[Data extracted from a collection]
_ _ _

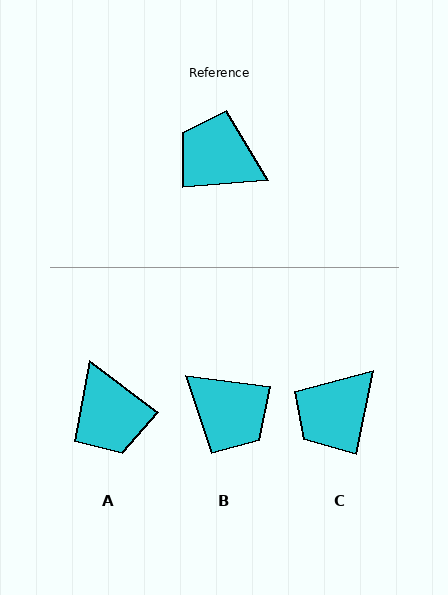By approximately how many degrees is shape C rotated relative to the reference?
Approximately 74 degrees counter-clockwise.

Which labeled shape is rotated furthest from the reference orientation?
B, about 168 degrees away.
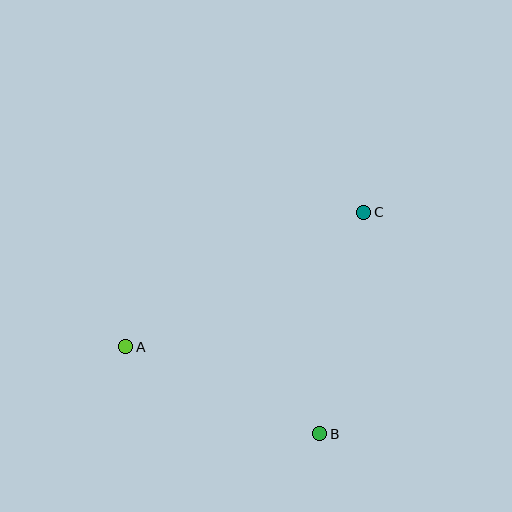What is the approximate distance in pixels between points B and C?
The distance between B and C is approximately 226 pixels.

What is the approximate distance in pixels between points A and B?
The distance between A and B is approximately 213 pixels.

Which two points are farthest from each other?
Points A and C are farthest from each other.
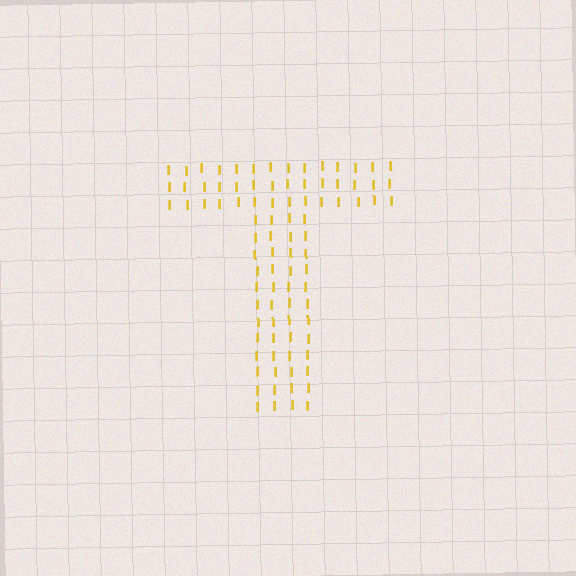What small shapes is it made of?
It is made of small letter I's.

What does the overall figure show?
The overall figure shows the letter T.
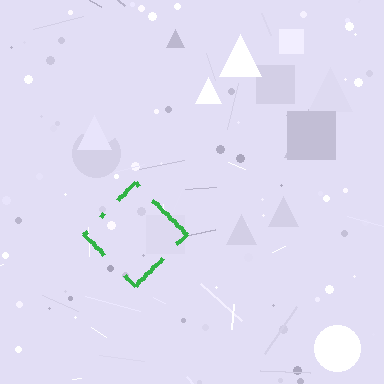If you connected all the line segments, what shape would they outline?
They would outline a diamond.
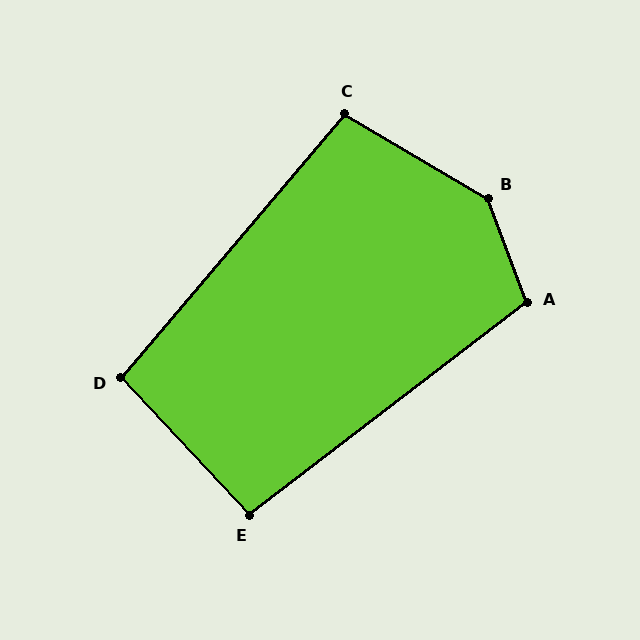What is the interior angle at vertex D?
Approximately 97 degrees (obtuse).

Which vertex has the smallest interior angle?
E, at approximately 96 degrees.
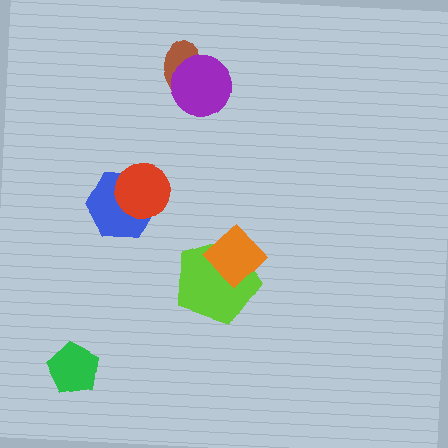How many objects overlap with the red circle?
1 object overlaps with the red circle.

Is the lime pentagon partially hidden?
Yes, it is partially covered by another shape.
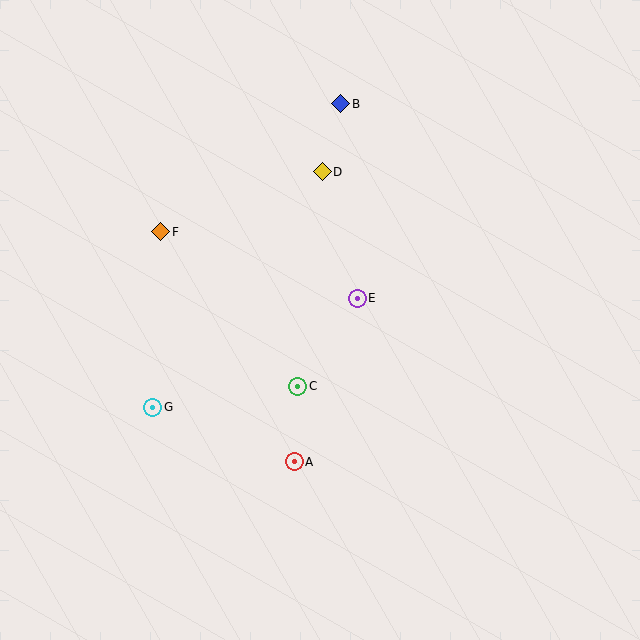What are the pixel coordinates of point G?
Point G is at (153, 407).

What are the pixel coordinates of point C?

_ _ _

- _TASK TO CARRY OUT_
Each entry gets copied exactly; the pictures stay out.

- _OUTPUT_
By approximately how many degrees is shape C rotated relative to the reference?
Approximately 74 degrees counter-clockwise.

Which labeled shape is rotated furthest from the reference orientation?
B, about 168 degrees away.
What is the approximate distance in pixels between points B and C?
The distance between B and C is approximately 226 pixels.

What is the approximate distance in pixels between points A and B?
The distance between A and B is approximately 213 pixels.

Which two points are farthest from each other?
Points A and C are farthest from each other.
What small shapes is it made of?
It is made of small letter I's.

What does the overall figure show?
The overall figure shows the letter T.
If you connected all the line segments, what shape would they outline?
They would outline a diamond.
What is the interior angle at vertex D?
Approximately 97 degrees (obtuse).

Which vertex has the smallest interior angle?
E, at approximately 96 degrees.
How many objects overlap with the red circle?
1 object overlaps with the red circle.

Is the lime pentagon partially hidden?
Yes, it is partially covered by another shape.
What are the pixel coordinates of point G?
Point G is at (153, 407).

What are the pixel coordinates of point C?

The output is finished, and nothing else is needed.